- **REQUIREMENT**:
Copy all the entries word for word, but omit the pictures.

:: DATA

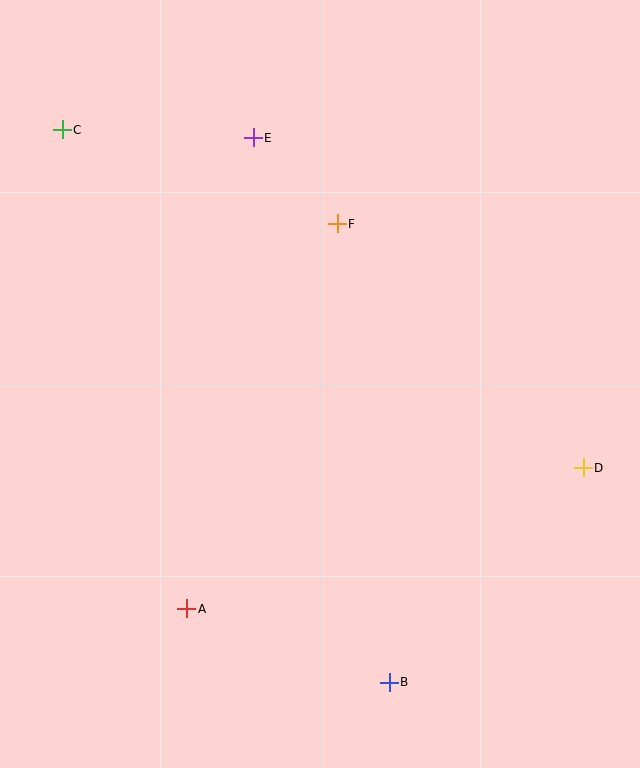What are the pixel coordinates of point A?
Point A is at (187, 609).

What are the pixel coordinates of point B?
Point B is at (389, 682).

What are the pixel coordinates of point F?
Point F is at (337, 224).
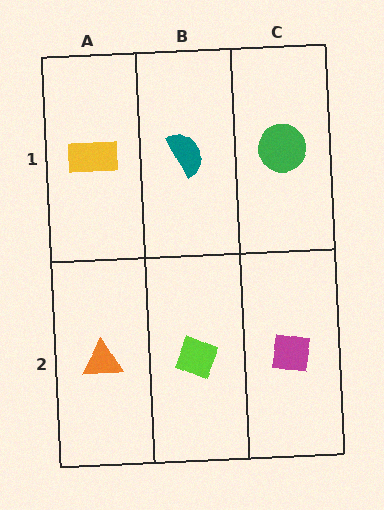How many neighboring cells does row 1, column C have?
2.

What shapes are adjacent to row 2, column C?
A green circle (row 1, column C), a lime diamond (row 2, column B).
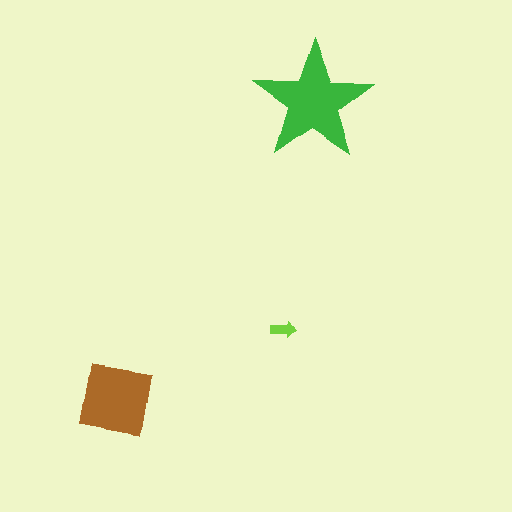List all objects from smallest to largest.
The lime arrow, the brown square, the green star.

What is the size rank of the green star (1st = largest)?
1st.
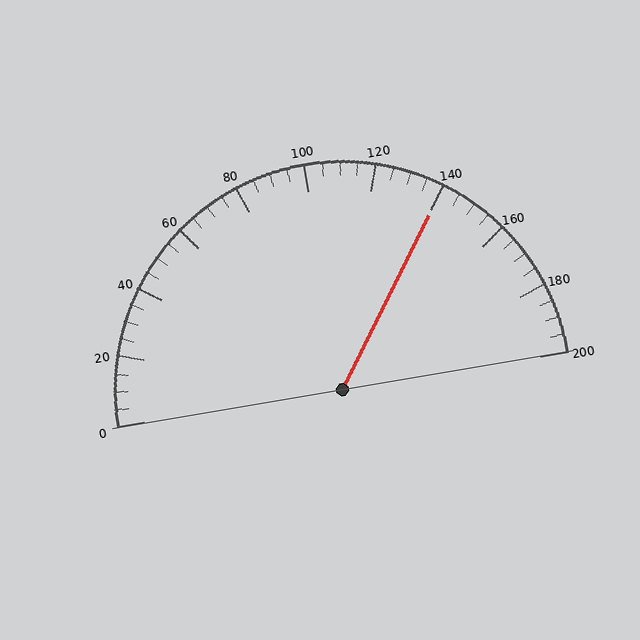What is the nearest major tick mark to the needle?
The nearest major tick mark is 140.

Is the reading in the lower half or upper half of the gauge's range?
The reading is in the upper half of the range (0 to 200).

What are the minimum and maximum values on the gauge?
The gauge ranges from 0 to 200.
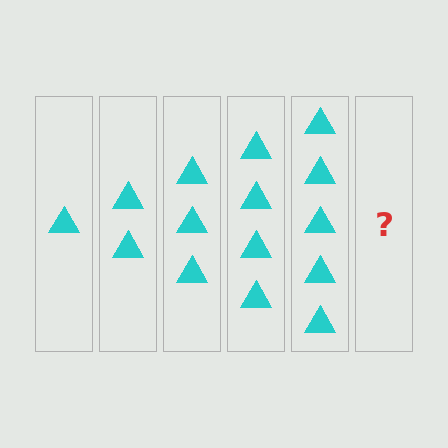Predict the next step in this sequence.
The next step is 6 triangles.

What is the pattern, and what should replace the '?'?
The pattern is that each step adds one more triangle. The '?' should be 6 triangles.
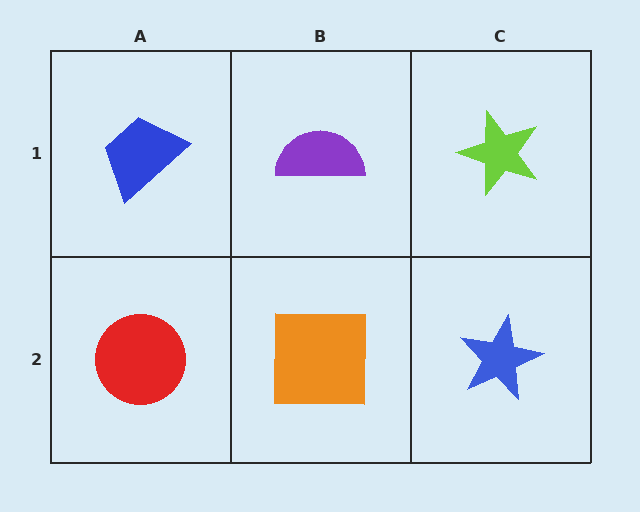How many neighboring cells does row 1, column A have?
2.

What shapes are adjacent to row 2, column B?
A purple semicircle (row 1, column B), a red circle (row 2, column A), a blue star (row 2, column C).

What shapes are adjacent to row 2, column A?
A blue trapezoid (row 1, column A), an orange square (row 2, column B).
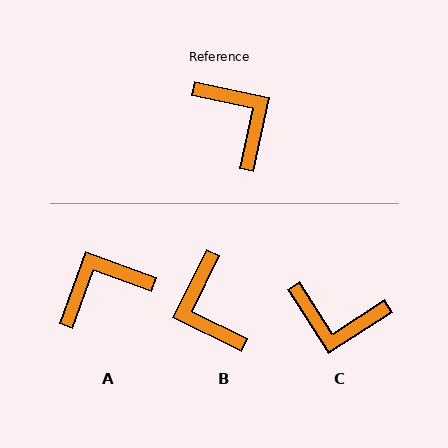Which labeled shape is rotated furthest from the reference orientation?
B, about 165 degrees away.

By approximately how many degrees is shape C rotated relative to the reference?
Approximately 136 degrees clockwise.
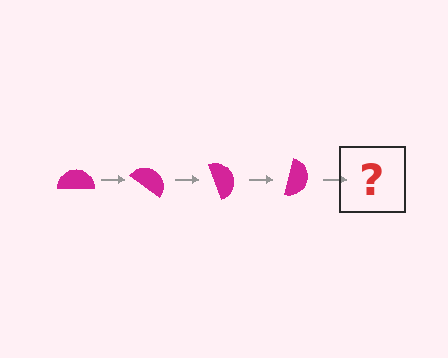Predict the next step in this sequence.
The next step is a magenta semicircle rotated 140 degrees clockwise.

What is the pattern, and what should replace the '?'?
The pattern is that the semicircle rotates 35 degrees clockwise each step. The '?' should be a magenta semicircle rotated 140 degrees clockwise.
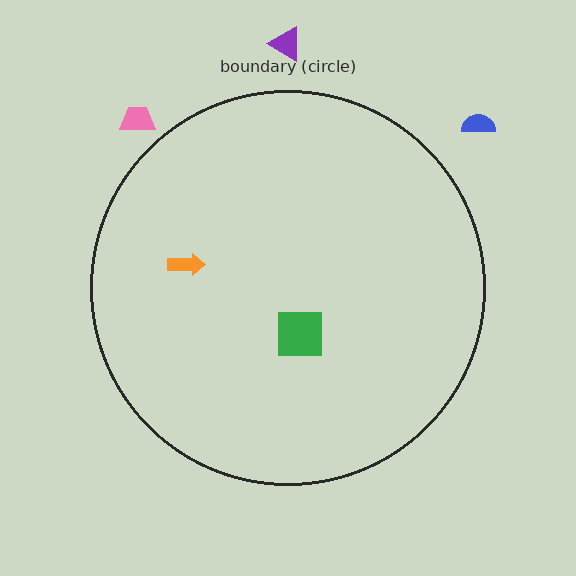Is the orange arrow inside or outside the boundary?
Inside.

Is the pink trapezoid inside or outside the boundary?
Outside.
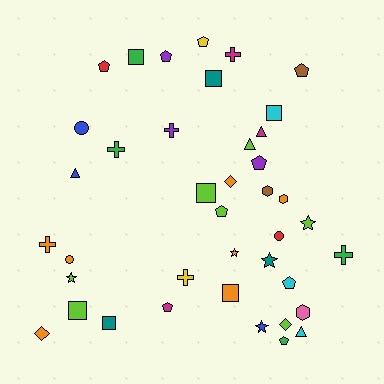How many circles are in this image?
There are 3 circles.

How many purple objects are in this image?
There are 3 purple objects.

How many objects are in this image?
There are 40 objects.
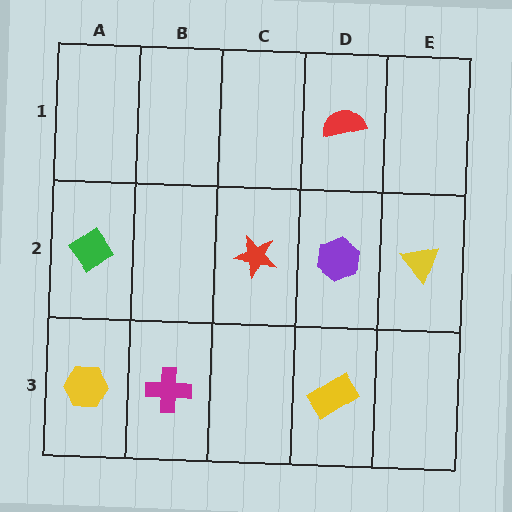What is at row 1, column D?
A red semicircle.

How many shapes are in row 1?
1 shape.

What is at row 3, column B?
A magenta cross.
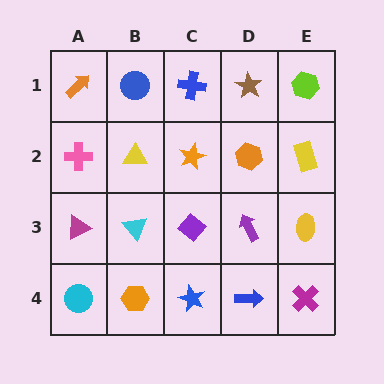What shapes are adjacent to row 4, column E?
A yellow ellipse (row 3, column E), a blue arrow (row 4, column D).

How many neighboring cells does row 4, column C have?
3.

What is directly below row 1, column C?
An orange star.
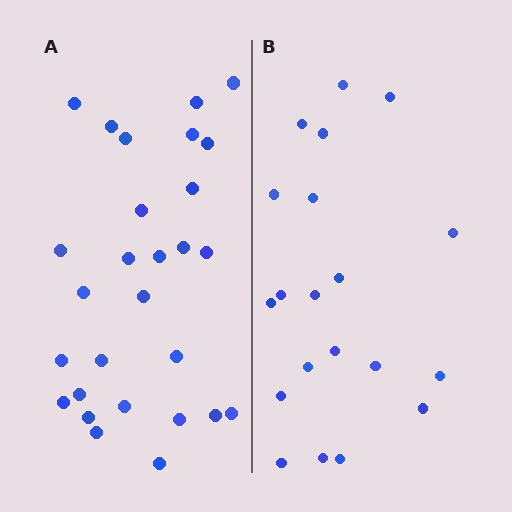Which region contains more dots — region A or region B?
Region A (the left region) has more dots.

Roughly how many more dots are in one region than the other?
Region A has roughly 8 or so more dots than region B.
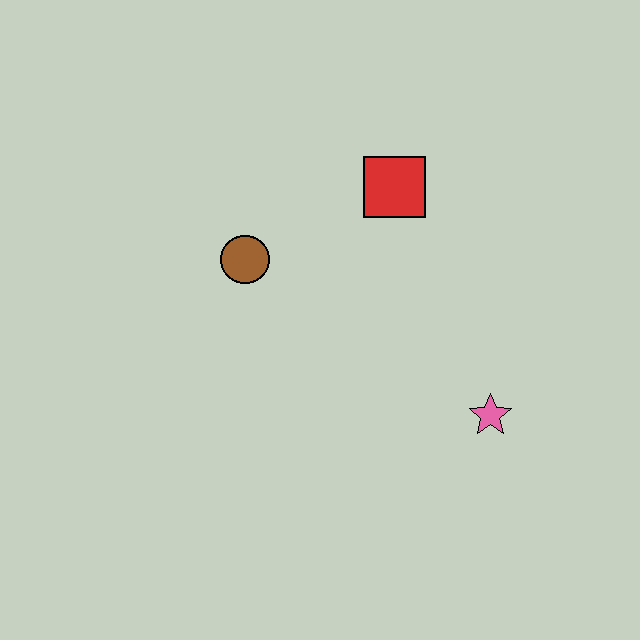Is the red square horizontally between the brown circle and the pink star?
Yes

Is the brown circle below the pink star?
No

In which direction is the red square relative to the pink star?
The red square is above the pink star.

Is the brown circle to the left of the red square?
Yes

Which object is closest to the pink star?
The red square is closest to the pink star.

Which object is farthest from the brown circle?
The pink star is farthest from the brown circle.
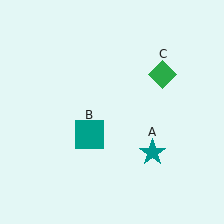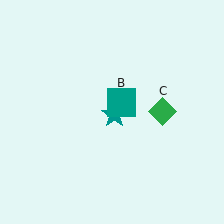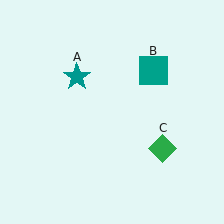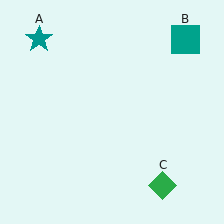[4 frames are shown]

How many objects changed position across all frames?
3 objects changed position: teal star (object A), teal square (object B), green diamond (object C).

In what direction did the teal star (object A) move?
The teal star (object A) moved up and to the left.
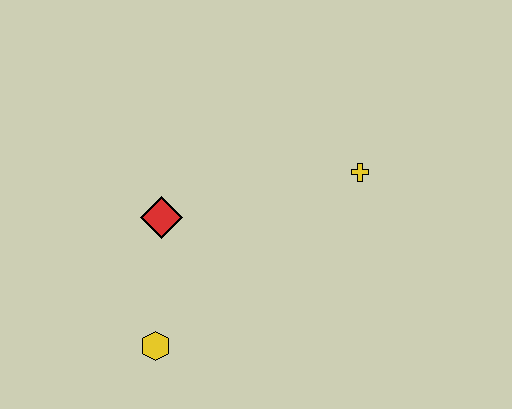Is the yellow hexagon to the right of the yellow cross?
No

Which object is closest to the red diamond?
The yellow hexagon is closest to the red diamond.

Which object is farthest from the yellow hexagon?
The yellow cross is farthest from the yellow hexagon.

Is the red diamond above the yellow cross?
No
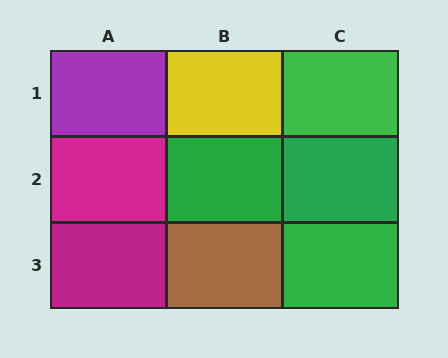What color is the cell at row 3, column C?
Green.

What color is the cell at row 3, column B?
Brown.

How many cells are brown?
1 cell is brown.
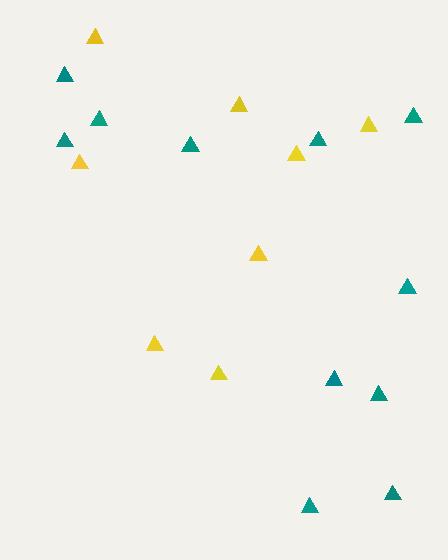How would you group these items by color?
There are 2 groups: one group of teal triangles (11) and one group of yellow triangles (8).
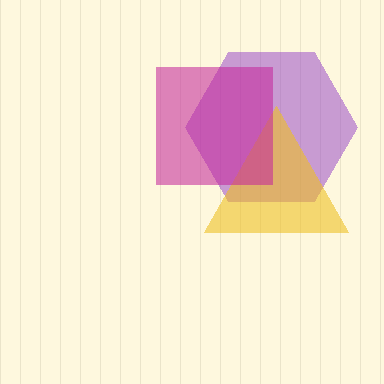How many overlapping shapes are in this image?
There are 3 overlapping shapes in the image.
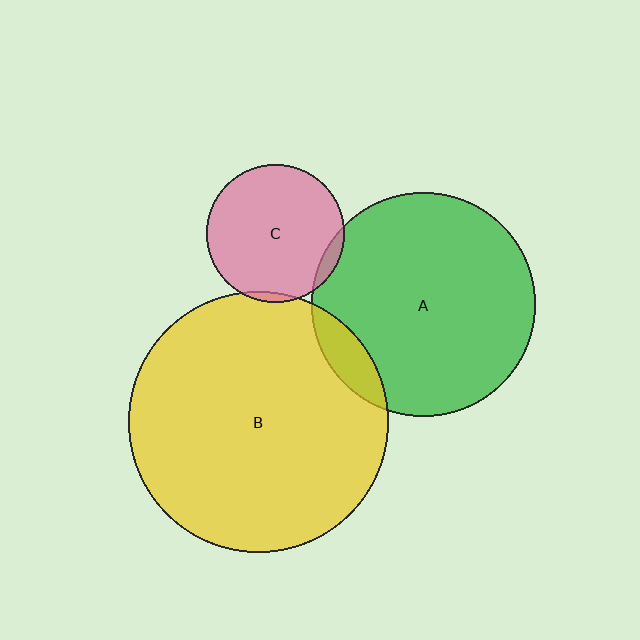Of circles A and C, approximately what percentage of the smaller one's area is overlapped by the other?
Approximately 5%.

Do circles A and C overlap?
Yes.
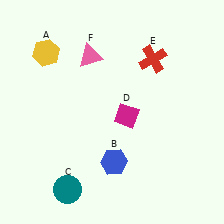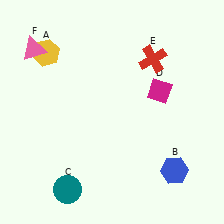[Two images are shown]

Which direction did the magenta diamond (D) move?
The magenta diamond (D) moved up and to the right.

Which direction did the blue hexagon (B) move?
The blue hexagon (B) moved right.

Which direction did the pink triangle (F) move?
The pink triangle (F) moved left.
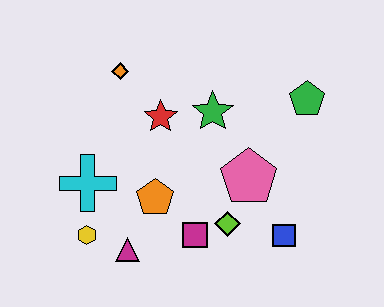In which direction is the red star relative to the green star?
The red star is to the left of the green star.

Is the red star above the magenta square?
Yes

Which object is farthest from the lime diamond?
The orange diamond is farthest from the lime diamond.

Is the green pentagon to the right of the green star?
Yes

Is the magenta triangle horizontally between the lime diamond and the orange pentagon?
No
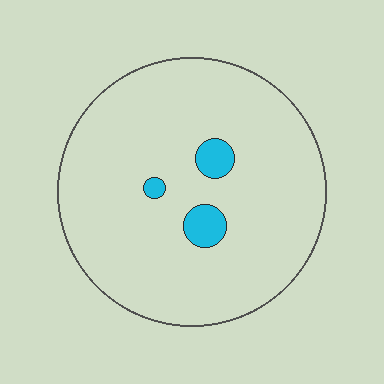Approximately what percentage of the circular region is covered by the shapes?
Approximately 5%.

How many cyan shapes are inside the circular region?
3.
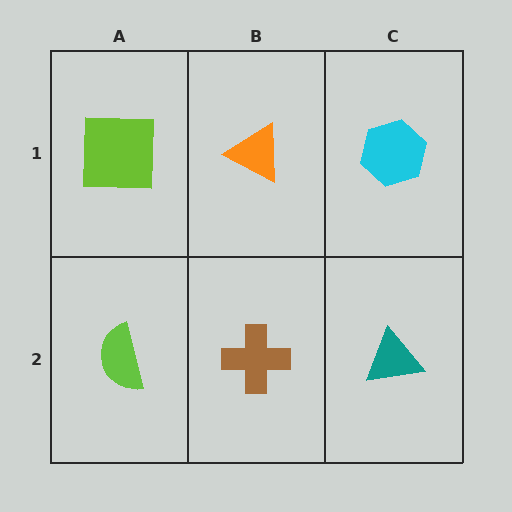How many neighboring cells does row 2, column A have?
2.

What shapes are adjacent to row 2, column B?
An orange triangle (row 1, column B), a lime semicircle (row 2, column A), a teal triangle (row 2, column C).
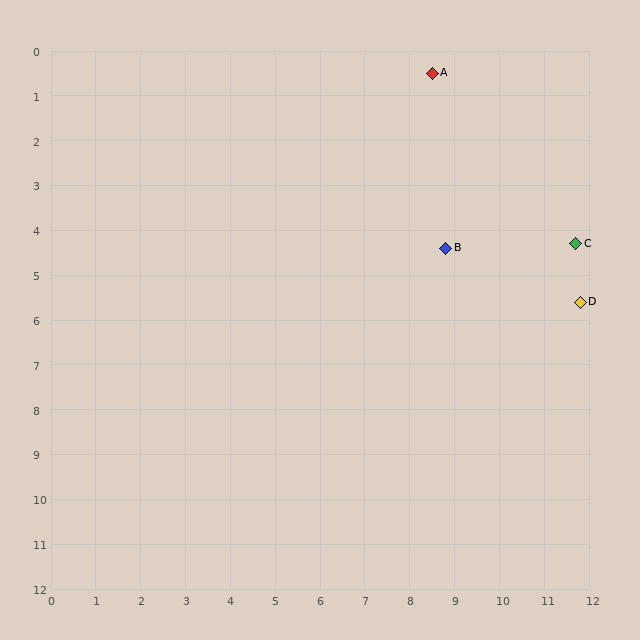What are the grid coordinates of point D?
Point D is at approximately (11.8, 5.6).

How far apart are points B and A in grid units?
Points B and A are about 3.9 grid units apart.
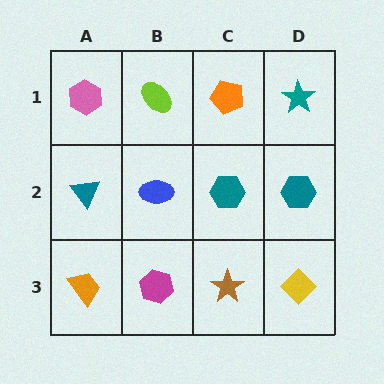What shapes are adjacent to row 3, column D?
A teal hexagon (row 2, column D), a brown star (row 3, column C).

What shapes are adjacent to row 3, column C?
A teal hexagon (row 2, column C), a magenta hexagon (row 3, column B), a yellow diamond (row 3, column D).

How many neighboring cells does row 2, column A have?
3.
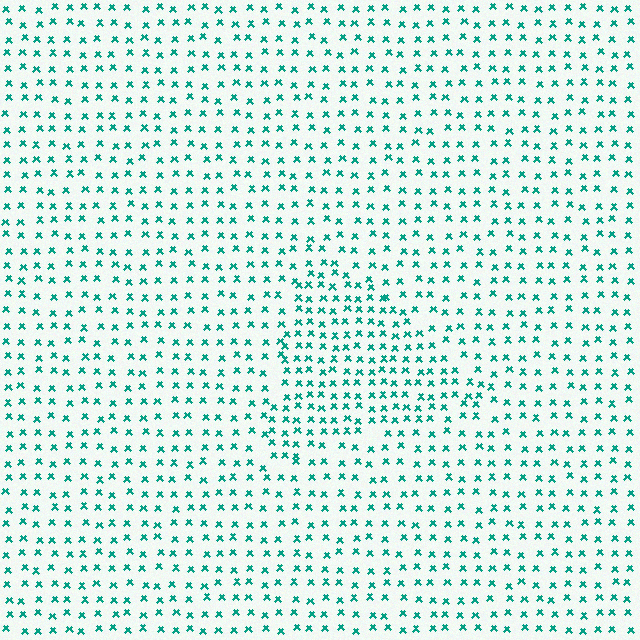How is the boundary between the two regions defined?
The boundary is defined by a change in element density (approximately 1.6x ratio). All elements are the same color, size, and shape.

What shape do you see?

::::

- **ANSWER TO THE PROBLEM**:
What are the pixel coordinates of point A?
Point A is at (187, 609).

What are the pixel coordinates of point B?
Point B is at (389, 682).

What are the pixel coordinates of point F?
Point F is at (337, 224).
How many neighboring cells does row 1, column C have?
2.

What shapes are adjacent to row 2, column C?
A green circle (row 1, column C), a lime diamond (row 2, column B).
List all objects from smallest to largest.
The lime arrow, the brown square, the green star.

What is the size rank of the green star (1st = largest)?
1st.
What is the nearest major tick mark to the needle?
The nearest major tick mark is 140.

Is the reading in the lower half or upper half of the gauge's range?
The reading is in the upper half of the range (0 to 200).

What are the minimum and maximum values on the gauge?
The gauge ranges from 0 to 200.
Predict the next step in this sequence.
The next step is 6 triangles.

What is the pattern, and what should replace the '?'?
The pattern is that each step adds one more triangle. The '?' should be 6 triangles.
How many neighboring cells does row 1, column A have?
2.

What shapes are adjacent to row 2, column B?
A purple semicircle (row 1, column B), a red circle (row 2, column A), a blue star (row 2, column C).

What shapes are adjacent to row 2, column A?
A blue trapezoid (row 1, column A), an orange square (row 2, column B).
Which labeled shape is rotated furthest from the reference orientation?
B, about 165 degrees away.

By approximately how many degrees is shape C rotated relative to the reference?
Approximately 136 degrees clockwise.
Predict the next step in this sequence.
The next step is a magenta semicircle rotated 140 degrees clockwise.

What is the pattern, and what should replace the '?'?
The pattern is that the semicircle rotates 35 degrees clockwise each step. The '?' should be a magenta semicircle rotated 140 degrees clockwise.
Is the orange arrow inside or outside the boundary?
Inside.

Is the pink trapezoid inside or outside the boundary?
Outside.
How many circles are in this image?
There are 3 circles.

How many purple objects are in this image?
There are 3 purple objects.

How many objects are in this image?
There are 40 objects.
What is at row 1, column D?
A red semicircle.

How many shapes are in row 1?
1 shape.

What is at row 3, column B?
A magenta cross.
What shapes are adjacent to row 4, column E?
A yellow ellipse (row 3, column E), a blue arrow (row 4, column D).

How many neighboring cells does row 4, column C have?
3.

What is directly below row 1, column C?
An orange star.
Which region contains more dots — region A or region B?
Region A (the left region) has more dots.

Roughly how many more dots are in one region than the other?
Region A has roughly 8 or so more dots than region B.
Is the red square horizontally between the brown circle and the pink star?
Yes

Is the brown circle below the pink star?
No

In which direction is the red square relative to the pink star?
The red square is above the pink star.

Is the brown circle to the left of the red square?
Yes

Which object is closest to the pink star?
The red square is closest to the pink star.

Which object is farthest from the brown circle?
The pink star is farthest from the brown circle.
[4 frames are shown]

How many objects changed position across all frames?
3 objects changed position: teal star (object A), teal square (object B), green diamond (object C).

In what direction did the teal star (object A) move?
The teal star (object A) moved up and to the left.
Is the yellow hexagon to the right of the yellow cross?
No

Which object is closest to the red diamond?
The yellow hexagon is closest to the red diamond.

Which object is farthest from the yellow hexagon?
The yellow cross is farthest from the yellow hexagon.

Is the red diamond above the yellow cross?
No
What color is the cell at row 3, column C?
Green.

What color is the cell at row 3, column B?
Brown.

How many cells are brown?
1 cell is brown.
How would you group these items by color?
There are 2 groups: one group of teal triangles (11) and one group of yellow triangles (8).
How many overlapping shapes are in this image?
There are 3 overlapping shapes in the image.
Of circles A and C, approximately what percentage of the smaller one's area is overlapped by the other?
Approximately 5%.

Do circles A and C overlap?
Yes.
[Two images are shown]

Which direction did the magenta diamond (D) move?
The magenta diamond (D) moved up and to the right.

Which direction did the blue hexagon (B) move?
The blue hexagon (B) moved right.

Which direction did the pink triangle (F) move?
The pink triangle (F) moved left.
In which direction is the red star relative to the green star?
The red star is to the left of the green star.

Is the red star above the magenta square?
Yes

Which object is farthest from the lime diamond?
The orange diamond is farthest from the lime diamond.

Is the green pentagon to the right of the green star?
Yes

Is the magenta triangle horizontally between the lime diamond and the orange pentagon?
No
Approximately what percentage of the circular region is covered by the shapes?
Approximately 5%.

How many cyan shapes are inside the circular region?
3.
How many neighboring cells does row 2, column A have?
2.

What shapes are adjacent to row 2, column B?
An orange triangle (row 1, column B), a lime semicircle (row 2, column A), a teal triangle (row 2, column C).
What are the grid coordinates of point D?
Point D is at approximately (11.8, 5.6).

How far apart are points B and A in grid units?
Points B and A are about 3.9 grid units apart.
What shapes are adjacent to row 3, column D?
A teal hexagon (row 2, column D), a brown star (row 3, column C).

What shapes are adjacent to row 3, column C?
A teal hexagon (row 2, column C), a magenta hexagon (row 3, column B), a yellow diamond (row 3, column D).

How many neighboring cells does row 2, column A have?
3.
How is the boundary between the two regions defined?
The boundary is defined by a change in element density (approximately 1.6x ratio). All elements are the same color, size, and shape.

What shape do you see?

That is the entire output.